● Given problem
Exclude any images and output the remaining records exactly.

══ Listed records

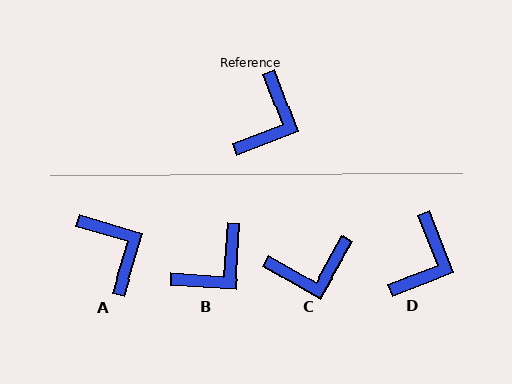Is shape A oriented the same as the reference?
No, it is off by about 52 degrees.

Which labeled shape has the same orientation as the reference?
D.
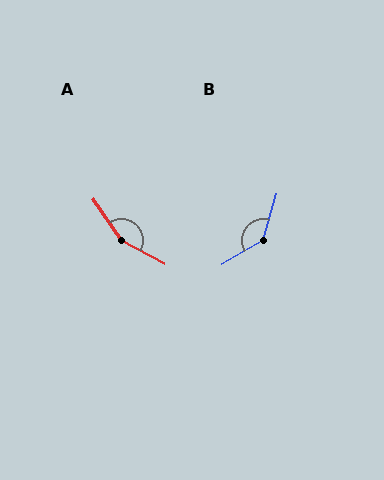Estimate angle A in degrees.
Approximately 153 degrees.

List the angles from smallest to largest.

════

● Exercise response
Is shape A oriented the same as the reference?
No, it is off by about 52 degrees.

Which labeled shape has the same orientation as the reference?
D.
Estimate angle A in degrees.
Approximately 153 degrees.

List the angles from smallest to largest.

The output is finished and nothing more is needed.